§ **The problem**
Quote exactly the lines between the line containing "In which direction" and the line containing "Which objects stayed", counting those two lines as part of the range. Leave the rest out.

§ **Raw data**
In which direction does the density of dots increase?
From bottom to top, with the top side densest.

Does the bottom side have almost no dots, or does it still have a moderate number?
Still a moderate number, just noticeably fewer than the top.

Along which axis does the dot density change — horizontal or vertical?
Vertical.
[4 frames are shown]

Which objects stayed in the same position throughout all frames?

--

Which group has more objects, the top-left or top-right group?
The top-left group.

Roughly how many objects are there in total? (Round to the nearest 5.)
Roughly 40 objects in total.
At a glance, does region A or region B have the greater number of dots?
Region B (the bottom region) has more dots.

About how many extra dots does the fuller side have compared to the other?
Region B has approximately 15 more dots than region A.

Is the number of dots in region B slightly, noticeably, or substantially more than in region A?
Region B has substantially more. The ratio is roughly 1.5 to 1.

§ **Expected output**
In which direction does the density of dots increase?
From bottom to top, with the top side densest.

Does the bottom side have almost no dots, or does it still have a moderate number?
Still a moderate number, just noticeably fewer than the top.

Along which axis does the dot density change — horizontal or vertical?
Vertical.
[4 frames are shown]

Which objects stayed in the same position throughout all frames?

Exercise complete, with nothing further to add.